DIRECTIONS FOR THIS TASK: Transcribe the full listing below exactly.
======
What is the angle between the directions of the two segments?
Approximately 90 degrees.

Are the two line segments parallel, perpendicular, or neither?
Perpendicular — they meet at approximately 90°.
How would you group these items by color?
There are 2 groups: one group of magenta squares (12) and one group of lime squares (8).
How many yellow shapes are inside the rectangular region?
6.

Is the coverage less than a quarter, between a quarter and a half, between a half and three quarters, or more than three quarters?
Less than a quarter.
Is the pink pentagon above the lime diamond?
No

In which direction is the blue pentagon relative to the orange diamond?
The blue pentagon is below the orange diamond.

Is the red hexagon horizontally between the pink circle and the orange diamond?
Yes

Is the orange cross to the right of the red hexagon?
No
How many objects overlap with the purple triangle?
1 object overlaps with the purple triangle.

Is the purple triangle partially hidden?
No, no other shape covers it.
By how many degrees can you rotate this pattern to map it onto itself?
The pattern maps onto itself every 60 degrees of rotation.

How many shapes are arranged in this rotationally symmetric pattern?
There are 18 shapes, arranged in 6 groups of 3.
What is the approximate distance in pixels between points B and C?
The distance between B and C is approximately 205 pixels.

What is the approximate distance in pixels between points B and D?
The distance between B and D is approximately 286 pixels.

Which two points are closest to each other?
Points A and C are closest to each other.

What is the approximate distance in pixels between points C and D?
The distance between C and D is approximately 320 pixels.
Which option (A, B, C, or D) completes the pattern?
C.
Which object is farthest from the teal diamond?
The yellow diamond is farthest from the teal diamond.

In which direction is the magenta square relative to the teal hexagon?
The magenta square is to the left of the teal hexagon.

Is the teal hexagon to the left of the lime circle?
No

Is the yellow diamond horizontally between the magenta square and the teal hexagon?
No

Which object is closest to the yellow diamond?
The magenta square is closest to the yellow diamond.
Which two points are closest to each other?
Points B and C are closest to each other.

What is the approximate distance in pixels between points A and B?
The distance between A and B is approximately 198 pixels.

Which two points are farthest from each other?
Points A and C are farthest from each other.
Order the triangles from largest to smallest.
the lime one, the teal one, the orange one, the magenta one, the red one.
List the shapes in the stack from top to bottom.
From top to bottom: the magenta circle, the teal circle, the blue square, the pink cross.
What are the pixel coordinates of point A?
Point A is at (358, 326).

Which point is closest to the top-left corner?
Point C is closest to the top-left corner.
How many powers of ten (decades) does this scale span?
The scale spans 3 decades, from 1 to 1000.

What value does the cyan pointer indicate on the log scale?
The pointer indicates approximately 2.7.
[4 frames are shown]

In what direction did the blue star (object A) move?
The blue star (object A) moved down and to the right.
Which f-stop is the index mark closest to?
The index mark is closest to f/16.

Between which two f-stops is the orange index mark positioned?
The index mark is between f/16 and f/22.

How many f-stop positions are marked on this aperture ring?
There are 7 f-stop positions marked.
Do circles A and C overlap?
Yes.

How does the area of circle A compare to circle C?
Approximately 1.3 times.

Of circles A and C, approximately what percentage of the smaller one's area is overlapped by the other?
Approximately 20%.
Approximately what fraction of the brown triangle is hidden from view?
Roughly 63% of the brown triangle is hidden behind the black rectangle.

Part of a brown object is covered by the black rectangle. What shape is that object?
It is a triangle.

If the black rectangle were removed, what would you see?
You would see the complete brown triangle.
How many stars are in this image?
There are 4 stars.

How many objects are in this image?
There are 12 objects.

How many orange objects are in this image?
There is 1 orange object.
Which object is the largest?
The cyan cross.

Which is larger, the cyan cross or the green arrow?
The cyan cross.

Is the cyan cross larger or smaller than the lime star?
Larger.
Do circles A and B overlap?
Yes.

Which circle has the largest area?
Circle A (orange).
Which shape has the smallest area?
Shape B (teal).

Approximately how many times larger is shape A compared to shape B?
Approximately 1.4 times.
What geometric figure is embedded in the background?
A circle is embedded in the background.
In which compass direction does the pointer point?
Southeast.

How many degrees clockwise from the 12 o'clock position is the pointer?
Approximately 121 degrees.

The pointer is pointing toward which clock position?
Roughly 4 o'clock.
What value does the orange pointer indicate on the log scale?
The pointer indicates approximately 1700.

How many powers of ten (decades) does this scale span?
======
EXERCISE SOLUTION:
What is the angle between the directions of the two segments?
Approximately 90 degrees.

Are the two line segments parallel, perpendicular, or neither?
Perpendicular — they meet at approximately 90°.
How would you group these items by color?
There are 2 groups: one group of magenta squares (12) and one group of lime squares (8).
How many yellow shapes are inside the rectangular region?
6.

Is the coverage less than a quarter, between a quarter and a half, between a half and three quarters, or more than three quarters?
Less than a quarter.
Is the pink pentagon above the lime diamond?
No

In which direction is the blue pentagon relative to the orange diamond?
The blue pentagon is below the orange diamond.

Is the red hexagon horizontally between the pink circle and the orange diamond?
Yes

Is the orange cross to the right of the red hexagon?
No
How many objects overlap with the purple triangle?
1 object overlaps with the purple triangle.

Is the purple triangle partially hidden?
No, no other shape covers it.
By how many degrees can you rotate this pattern to map it onto itself?
The pattern maps onto itself every 60 degrees of rotation.

How many shapes are arranged in this rotationally symmetric pattern?
There are 18 shapes, arranged in 6 groups of 3.
What is the approximate distance in pixels between points B and C?
The distance between B and C is approximately 205 pixels.

What is the approximate distance in pixels between points B and D?
The distance between B and D is approximately 286 pixels.

Which two points are closest to each other?
Points A and C are closest to each other.

What is the approximate distance in pixels between points C and D?
The distance between C and D is approximately 320 pixels.
Which option (A, B, C, or D) completes the pattern?
C.
Which object is farthest from the teal diamond?
The yellow diamond is farthest from the teal diamond.

In which direction is the magenta square relative to the teal hexagon?
The magenta square is to the left of the teal hexagon.

Is the teal hexagon to the left of the lime circle?
No

Is the yellow diamond horizontally between the magenta square and the teal hexagon?
No

Which object is closest to the yellow diamond?
The magenta square is closest to the yellow diamond.
Which two points are closest to each other?
Points B and C are closest to each other.

What is the approximate distance in pixels between points A and B?
The distance between A and B is approximately 198 pixels.

Which two points are farthest from each other?
Points A and C are farthest from each other.
Order the triangles from largest to smallest.
the lime one, the teal one, the orange one, the magenta one, the red one.
List the shapes in the stack from top to bottom.
From top to bottom: the magenta circle, the teal circle, the blue square, the pink cross.
What are the pixel coordinates of point A?
Point A is at (358, 326).

Which point is closest to the top-left corner?
Point C is closest to the top-left corner.
How many powers of ten (decades) does this scale span?
The scale spans 3 decades, from 1 to 1000.

What value does the cyan pointer indicate on the log scale?
The pointer indicates approximately 2.7.
[4 frames are shown]

In what direction did the blue star (object A) move?
The blue star (object A) moved down and to the right.
Which f-stop is the index mark closest to?
The index mark is closest to f/16.

Between which two f-stops is the orange index mark positioned?
The index mark is between f/16 and f/22.

How many f-stop positions are marked on this aperture ring?
There are 7 f-stop positions marked.
Do circles A and C overlap?
Yes.

How does the area of circle A compare to circle C?
Approximately 1.3 times.

Of circles A and C, approximately what percentage of the smaller one's area is overlapped by the other?
Approximately 20%.
Approximately what fraction of the brown triangle is hidden from view?
Roughly 63% of the brown triangle is hidden behind the black rectangle.

Part of a brown object is covered by the black rectangle. What shape is that object?
It is a triangle.

If the black rectangle were removed, what would you see?
You would see the complete brown triangle.
How many stars are in this image?
There are 4 stars.

How many objects are in this image?
There are 12 objects.

How many orange objects are in this image?
There is 1 orange object.
Which object is the largest?
The cyan cross.

Which is larger, the cyan cross or the green arrow?
The cyan cross.

Is the cyan cross larger or smaller than the lime star?
Larger.
Do circles A and B overlap?
Yes.

Which circle has the largest area?
Circle A (orange).
Which shape has the smallest area?
Shape B (teal).

Approximately how many times larger is shape A compared to shape B?
Approximately 1.4 times.
What geometric figure is embedded in the background?
A circle is embedded in the background.
In which compass direction does the pointer point?
Southeast.

How many degrees clockwise from the 12 o'clock position is the pointer?
Approximately 121 degrees.

The pointer is pointing toward which clock position?
Roughly 4 o'clock.
What value does the orange pointer indicate on the log scale?
The pointer indicates approximately 1700.

How many powers of ten (decades) does this scale span?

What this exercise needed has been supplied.